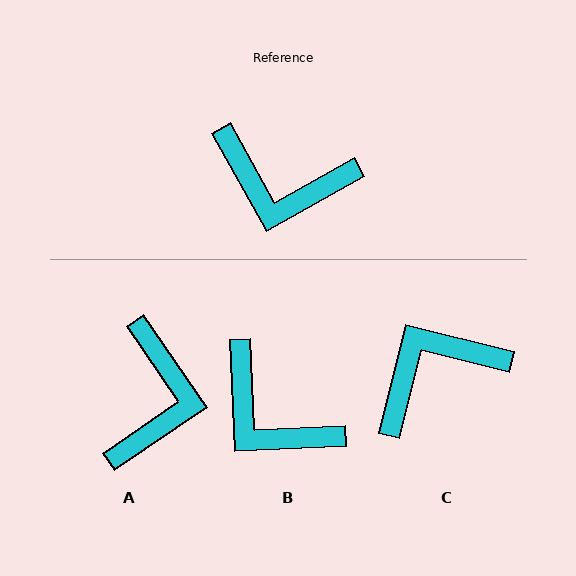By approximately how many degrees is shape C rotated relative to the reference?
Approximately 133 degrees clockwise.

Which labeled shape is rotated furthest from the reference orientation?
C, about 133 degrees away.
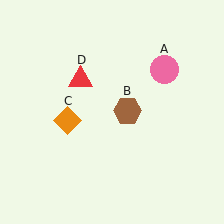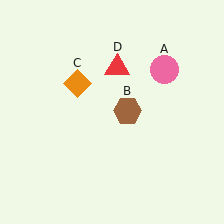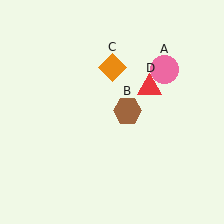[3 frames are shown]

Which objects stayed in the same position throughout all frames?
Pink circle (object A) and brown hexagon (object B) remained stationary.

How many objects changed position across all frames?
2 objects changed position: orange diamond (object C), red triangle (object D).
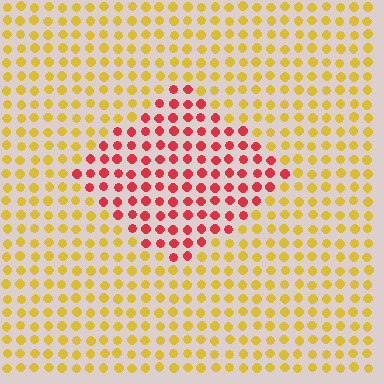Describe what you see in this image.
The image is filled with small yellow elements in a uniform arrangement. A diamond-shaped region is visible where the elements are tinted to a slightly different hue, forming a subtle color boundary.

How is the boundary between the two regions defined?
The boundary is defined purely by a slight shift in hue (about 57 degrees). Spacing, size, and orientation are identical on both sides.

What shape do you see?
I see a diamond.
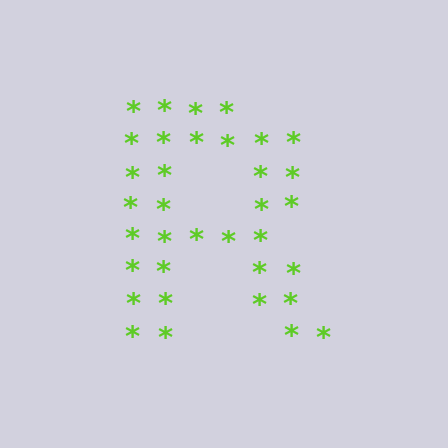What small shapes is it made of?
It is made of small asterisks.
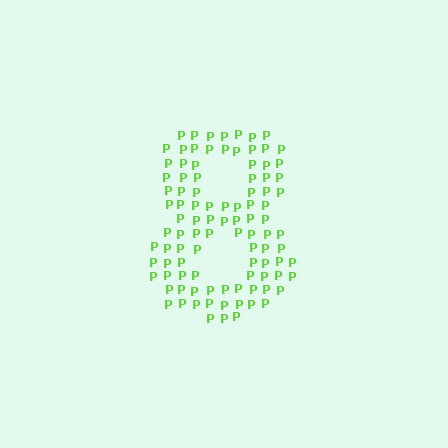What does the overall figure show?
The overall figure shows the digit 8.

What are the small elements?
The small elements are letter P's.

┄┄┄┄┄┄

Write the listing above out again exactly, dropping each image.

**Output of the task:**
By approximately how many degrees is shape C rotated relative to the reference?
Approximately 133 degrees clockwise.

Which labeled shape is rotated furthest from the reference orientation?
C, about 133 degrees away.
[3 frames are shown]

Which objects stayed in the same position throughout all frames?
Pink circle (object A) and brown hexagon (object B) remained stationary.

How many objects changed position across all frames?
2 objects changed position: orange diamond (object C), red triangle (object D).
Describe what you see in this image.
The image is filled with small yellow elements in a uniform arrangement. A diamond-shaped region is visible where the elements are tinted to a slightly different hue, forming a subtle color boundary.

How is the boundary between the two regions defined?
The boundary is defined purely by a slight shift in hue (about 57 degrees). Spacing, size, and orientation are identical on both sides.

What shape do you see?
I see a diamond.
What small shapes is it made of?
It is made of small asterisks.
What does the overall figure show?
The overall figure shows the digit 8.

What are the small elements?
The small elements are letter P's.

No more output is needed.